(Excerpt from a dataset)
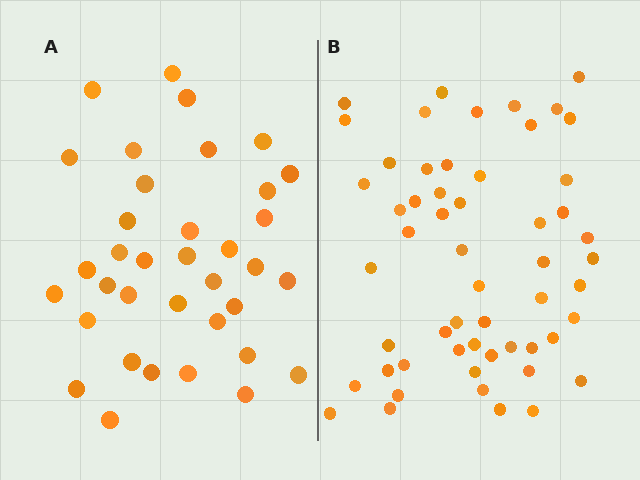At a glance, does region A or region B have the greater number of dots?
Region B (the right region) has more dots.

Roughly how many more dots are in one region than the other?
Region B has approximately 20 more dots than region A.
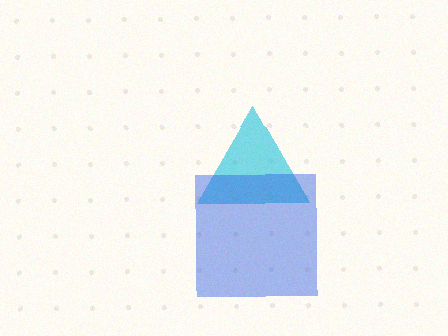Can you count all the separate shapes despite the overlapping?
Yes, there are 2 separate shapes.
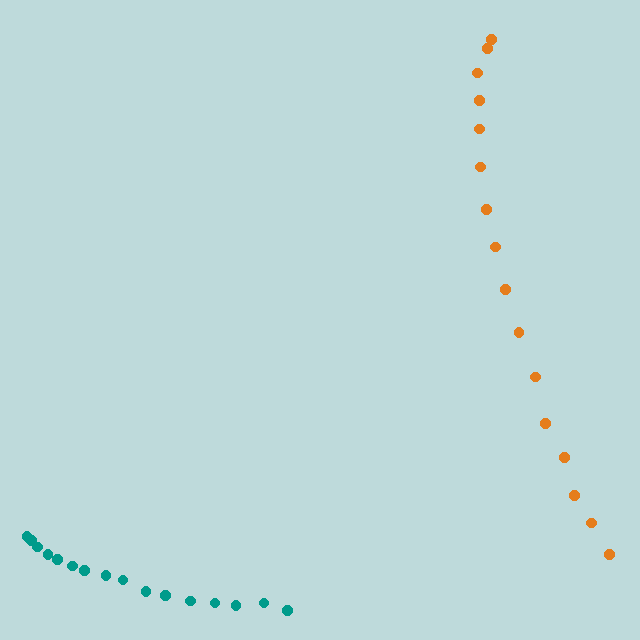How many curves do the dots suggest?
There are 2 distinct paths.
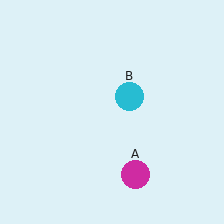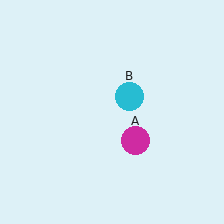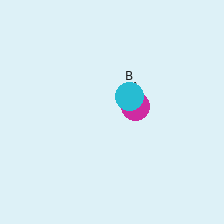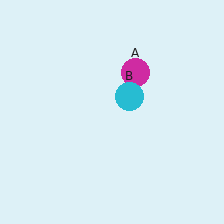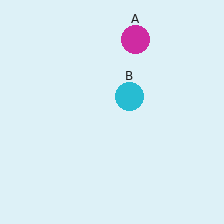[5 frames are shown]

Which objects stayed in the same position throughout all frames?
Cyan circle (object B) remained stationary.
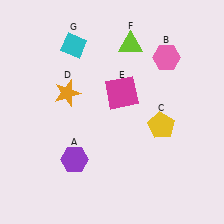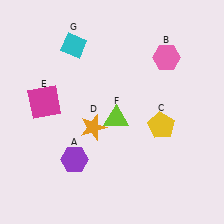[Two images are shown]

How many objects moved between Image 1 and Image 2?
3 objects moved between the two images.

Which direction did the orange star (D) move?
The orange star (D) moved down and to the right.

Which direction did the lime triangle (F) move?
The lime triangle (F) moved down.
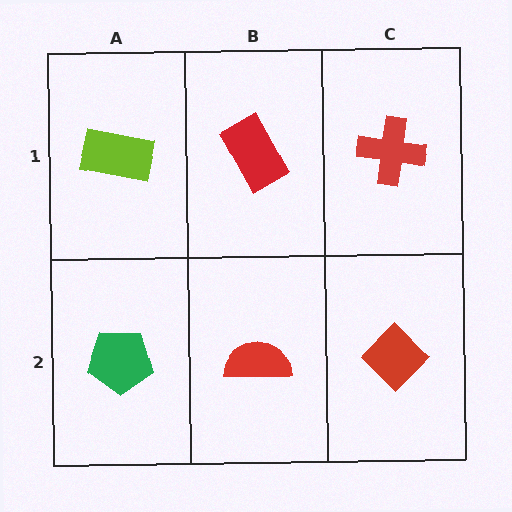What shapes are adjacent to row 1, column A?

*WORK REQUIRED:* Set down again, exactly, the lines of the material above from its first line to the one with "[5 frames are shown]", inclusive. Leave the pictures out.

*SOLUTION TO THE EXERCISE:*
At a glance, does region A or region B have the greater number of dots?
Region B (the right region) has more dots.

Roughly how many more dots are in one region than the other?
Region B has approximately 20 more dots than region A.
Can you count all the separate shapes despite the overlapping?
Yes, there are 2 separate shapes.
How many curves do the dots suggest?
There are 2 distinct paths.
[5 frames are shown]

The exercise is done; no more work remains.